[Opening Supplied data section]
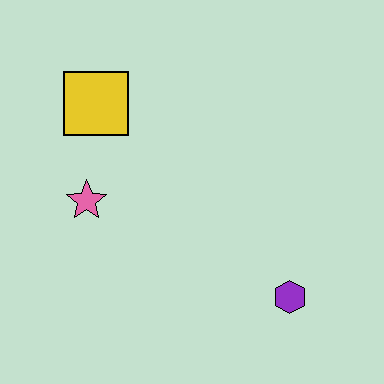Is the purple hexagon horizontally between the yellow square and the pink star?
No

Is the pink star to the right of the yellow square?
No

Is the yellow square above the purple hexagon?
Yes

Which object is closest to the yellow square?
The pink star is closest to the yellow square.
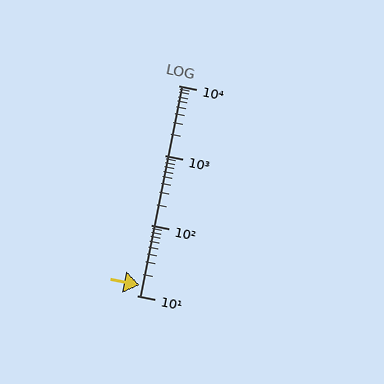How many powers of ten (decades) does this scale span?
The scale spans 3 decades, from 10 to 10000.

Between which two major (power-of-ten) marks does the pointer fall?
The pointer is between 10 and 100.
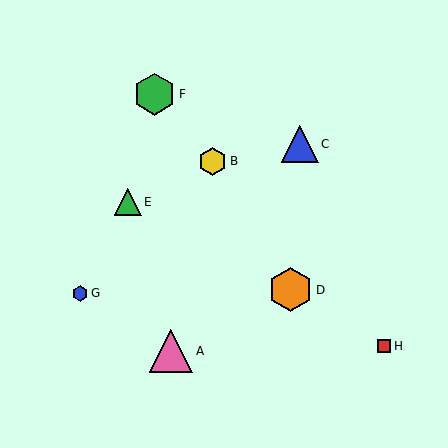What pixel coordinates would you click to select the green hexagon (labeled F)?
Click at (155, 94) to select the green hexagon F.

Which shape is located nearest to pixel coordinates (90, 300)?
The blue hexagon (labeled G) at (80, 293) is nearest to that location.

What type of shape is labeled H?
Shape H is a red square.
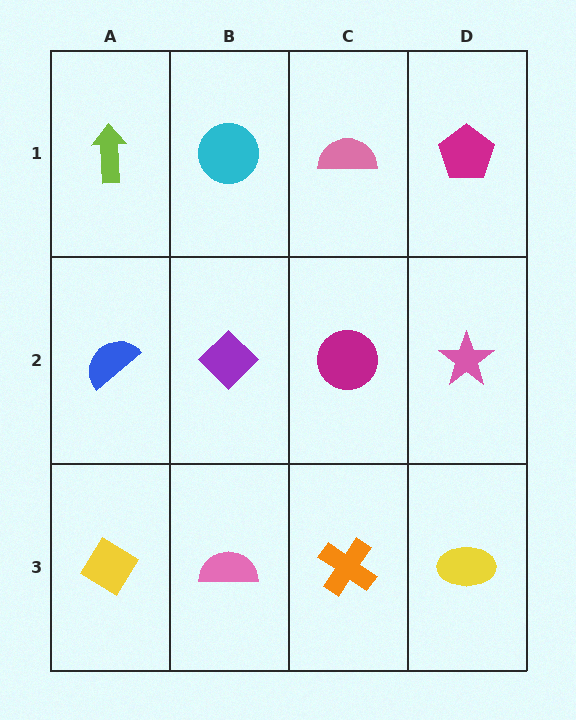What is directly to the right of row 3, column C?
A yellow ellipse.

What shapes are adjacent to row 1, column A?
A blue semicircle (row 2, column A), a cyan circle (row 1, column B).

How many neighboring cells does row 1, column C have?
3.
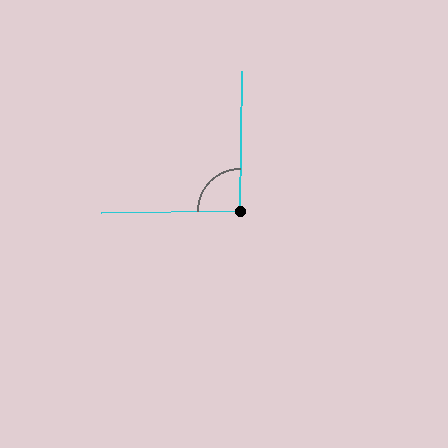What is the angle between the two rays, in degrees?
Approximately 92 degrees.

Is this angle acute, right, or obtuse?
It is obtuse, close to a right angle.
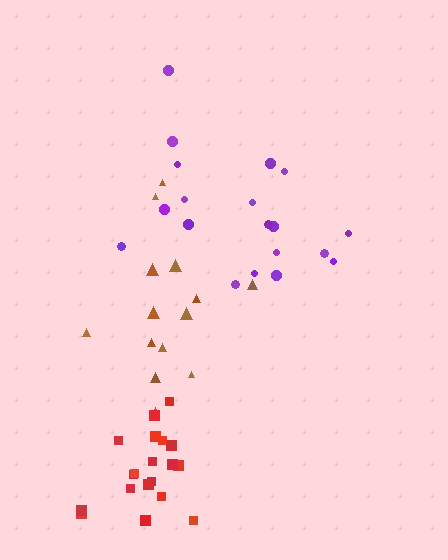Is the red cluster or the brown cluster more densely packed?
Red.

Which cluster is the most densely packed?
Red.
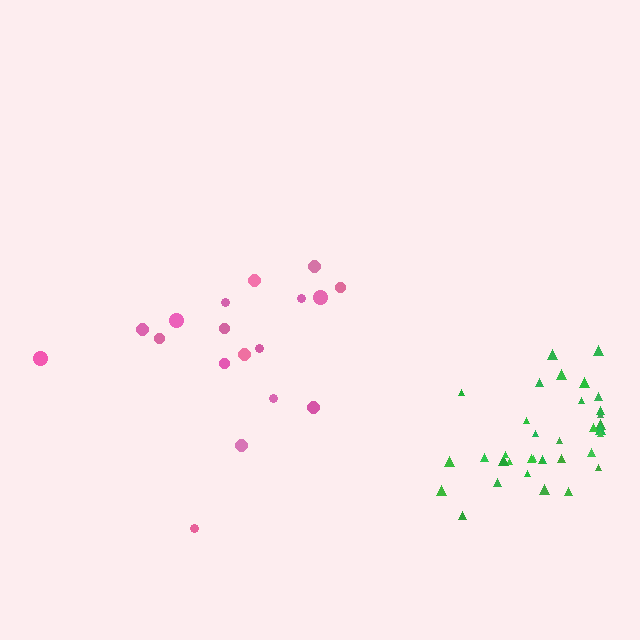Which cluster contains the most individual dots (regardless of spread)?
Green (35).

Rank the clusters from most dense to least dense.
green, pink.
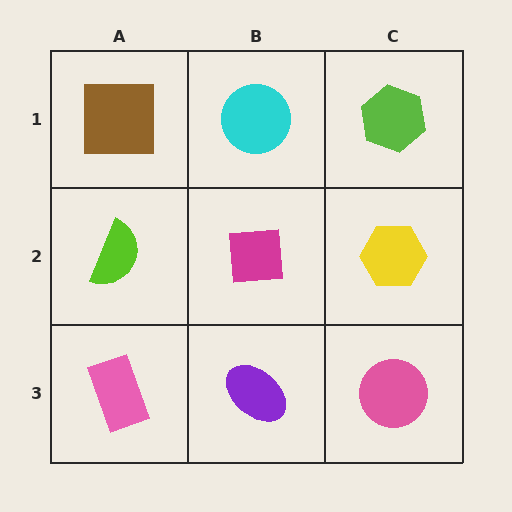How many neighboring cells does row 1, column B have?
3.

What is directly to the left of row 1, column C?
A cyan circle.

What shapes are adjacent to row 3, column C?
A yellow hexagon (row 2, column C), a purple ellipse (row 3, column B).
[Closing Supplied data section]
:: Task requirements ::
If a record holds a picture, drop the picture and reproduce everything else exactly.

:: Response box ::
Is the purple hexagon horizontally between the yellow square and the pink star?
No

Is the pink star to the right of the yellow square?
No

Is the yellow square above the purple hexagon?
Yes

Which object is closest to the yellow square?
The pink star is closest to the yellow square.
How many powers of ten (decades) does this scale span?
The scale spans 3 decades, from 10 to 10000.

Between which two major (power-of-ten) marks does the pointer fall?
The pointer is between 10 and 100.
What pixel coordinates would you click to select the green hexagon (labeled F)?
Click at (155, 94) to select the green hexagon F.

Which shape is located nearest to pixel coordinates (90, 300)?
The blue hexagon (labeled G) at (80, 293) is nearest to that location.

What type of shape is labeled H?
Shape H is a red square.
What is directly to the right of row 3, column C?
A yellow ellipse.

What shapes are adjacent to row 1, column A?
A blue semicircle (row 2, column A), a cyan circle (row 1, column B).

How many neighboring cells does row 1, column C have?
3.
What is the angle between the two rays, in degrees?
Approximately 92 degrees.

Is this angle acute, right, or obtuse?
It is obtuse, close to a right angle.
Is the red cluster or the brown cluster more densely packed?
Red.

Which cluster is the most densely packed?
Red.
Which cluster contains the most individual dots (regardless of spread)?
Green (35).

Rank the clusters from most dense to least dense.
green, pink.
How many neighboring cells does row 1, column B have?
3.

What is directly to the left of row 1, column C?
A cyan circle.

What shapes are adjacent to row 3, column C?
A yellow hexagon (row 2, column C), a purple ellipse (row 3, column B).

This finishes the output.